** begin Input rows **
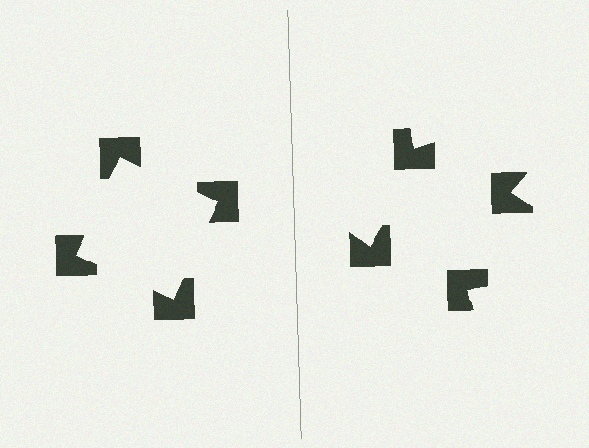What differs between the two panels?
The notched squares are positioned identically on both sides; only the wedge orientations differ. On the left they align to a square; on the right they are misaligned.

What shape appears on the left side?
An illusory square.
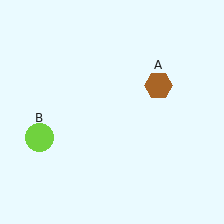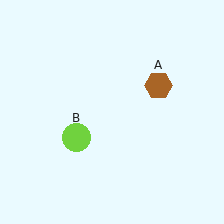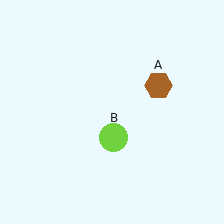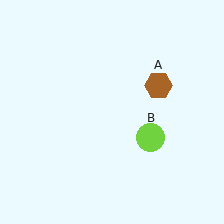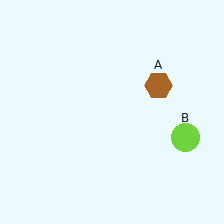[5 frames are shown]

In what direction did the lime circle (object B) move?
The lime circle (object B) moved right.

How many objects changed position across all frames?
1 object changed position: lime circle (object B).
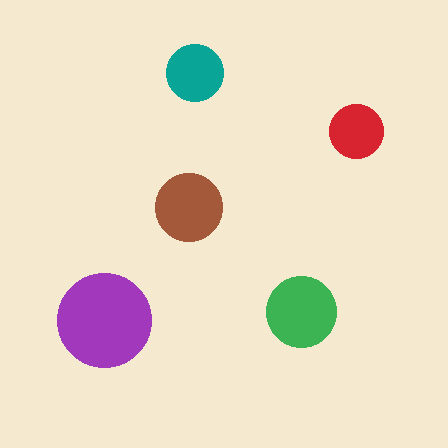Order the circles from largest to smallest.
the purple one, the green one, the brown one, the teal one, the red one.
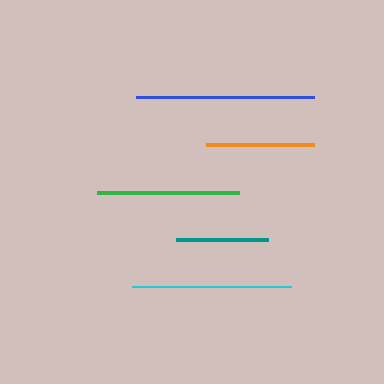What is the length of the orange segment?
The orange segment is approximately 108 pixels long.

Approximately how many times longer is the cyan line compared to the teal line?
The cyan line is approximately 1.7 times the length of the teal line.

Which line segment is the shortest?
The teal line is the shortest at approximately 92 pixels.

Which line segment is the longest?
The blue line is the longest at approximately 178 pixels.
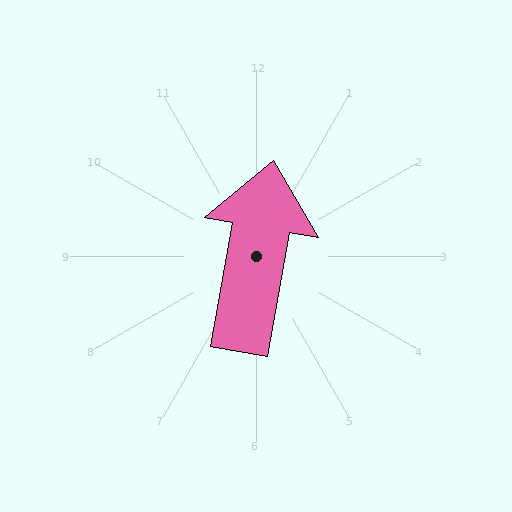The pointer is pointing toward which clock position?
Roughly 12 o'clock.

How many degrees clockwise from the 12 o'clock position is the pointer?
Approximately 10 degrees.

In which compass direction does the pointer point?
North.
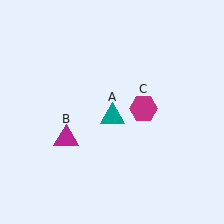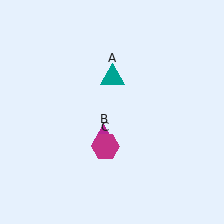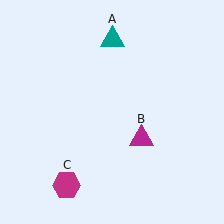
** end Input rows **
Aim:
Copy every record above exactly, leaving out the pictures.

Final result:
What differs between the two panels?
The notched squares are positioned identically on both sides; only the wedge orientations differ. On the left they align to a square; on the right they are misaligned.

What shape appears on the left side?
An illusory square.
[5 frames are shown]

In what direction did the lime circle (object B) move?
The lime circle (object B) moved right.

How many objects changed position across all frames?
1 object changed position: lime circle (object B).
Order the circles from largest to smallest.
the purple one, the green one, the brown one, the teal one, the red one.
What is the length of the orange segment?
The orange segment is approximately 108 pixels long.

Approximately how many times longer is the cyan line compared to the teal line?
The cyan line is approximately 1.7 times the length of the teal line.

Which line segment is the shortest?
The teal line is the shortest at approximately 92 pixels.

Which line segment is the longest?
The blue line is the longest at approximately 178 pixels.
The pointer is pointing toward which clock position?
Roughly 12 o'clock.

How many degrees clockwise from the 12 o'clock position is the pointer?
Approximately 10 degrees.

In which compass direction does the pointer point?
North.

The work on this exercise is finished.